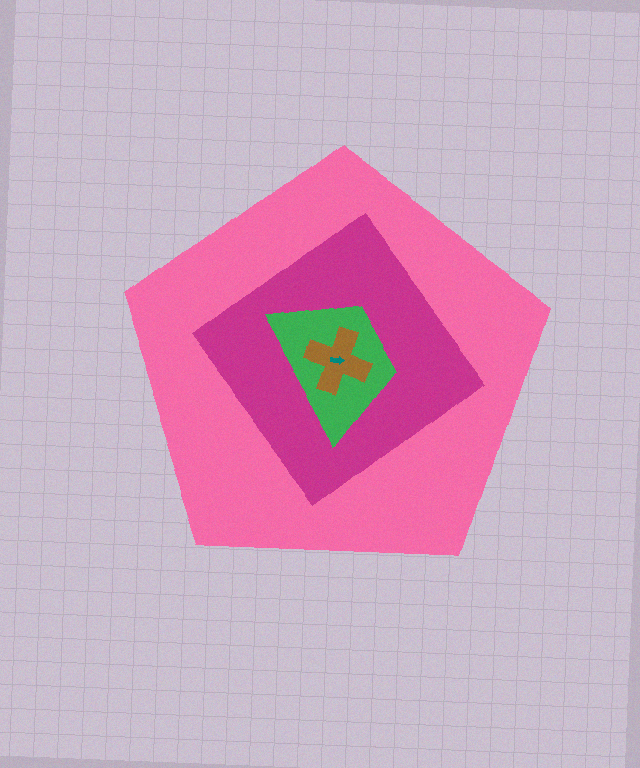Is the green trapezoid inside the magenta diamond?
Yes.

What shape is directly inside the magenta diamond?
The green trapezoid.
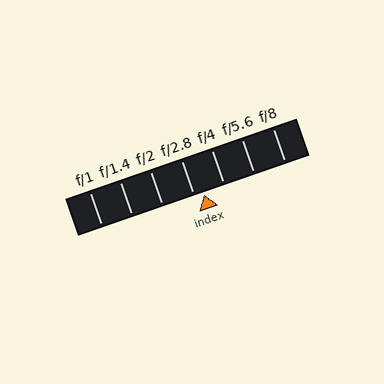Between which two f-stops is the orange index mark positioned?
The index mark is between f/2.8 and f/4.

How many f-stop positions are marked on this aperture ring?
There are 7 f-stop positions marked.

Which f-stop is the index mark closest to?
The index mark is closest to f/2.8.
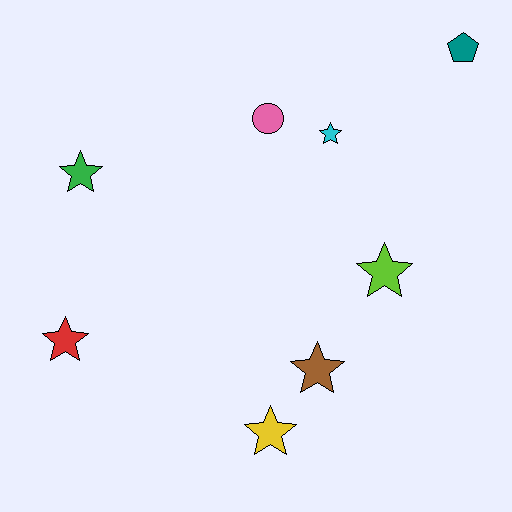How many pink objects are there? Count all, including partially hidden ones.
There is 1 pink object.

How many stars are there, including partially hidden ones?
There are 6 stars.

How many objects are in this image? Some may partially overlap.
- - - - -
## [TO BE DONE]
Using the records above, extract exactly and only the lines from the one with "What shape is" through the final line, inclusive, leaving out pictures.

## [TASK RESULT]
What shape is directly inside the magenta diamond?
The green trapezoid.
Between which two f-stops is the orange index mark positioned?
The index mark is between f/2.8 and f/4.

How many f-stop positions are marked on this aperture ring?
There are 7 f-stop positions marked.

Which f-stop is the index mark closest to?
The index mark is closest to f/2.8.
How many pink objects are there? Count all, including partially hidden ones.
There is 1 pink object.

How many stars are there, including partially hidden ones?
There are 6 stars.

How many objects are in this image? Some may partially overlap.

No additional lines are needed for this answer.